PROMPT: Transcribe the records below in full; pictures stay out of the copy.

----------------

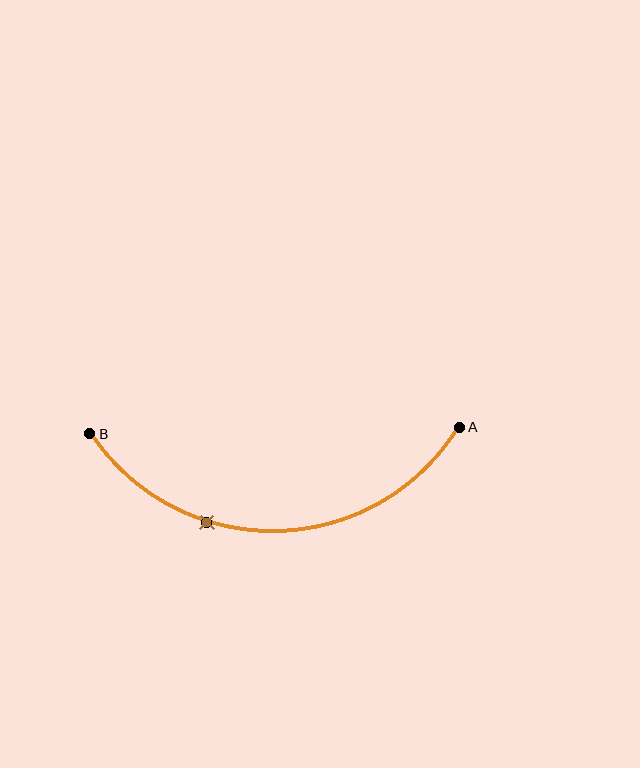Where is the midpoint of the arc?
The arc midpoint is the point on the curve farthest from the straight line joining A and B. It sits below that line.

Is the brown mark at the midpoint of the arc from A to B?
No. The brown mark lies on the arc but is closer to endpoint B. The arc midpoint would be at the point on the curve equidistant along the arc from both A and B.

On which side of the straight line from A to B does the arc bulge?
The arc bulges below the straight line connecting A and B.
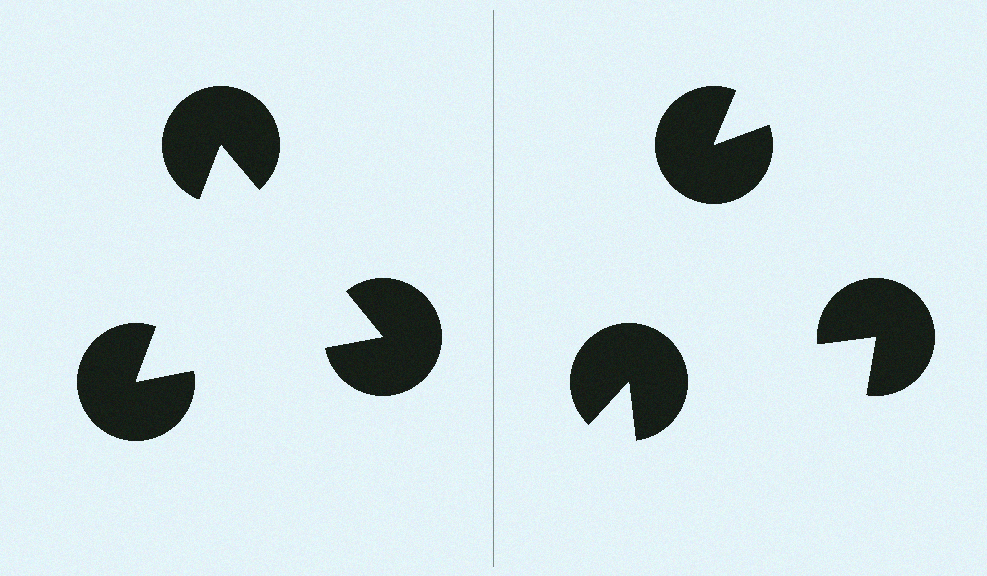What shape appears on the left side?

----------------

OUTPUT FOR THIS TASK:
Where is the midpoint of the arc?
The arc midpoint is the point on the curve farthest from the straight line joining A and B. It sits below that line.

Is the brown mark at the midpoint of the arc from A to B?
No. The brown mark lies on the arc but is closer to endpoint B. The arc midpoint would be at the point on the curve equidistant along the arc from both A and B.

On which side of the straight line from A to B does the arc bulge?
The arc bulges below the straight line connecting A and B.
What shape appears on the left side?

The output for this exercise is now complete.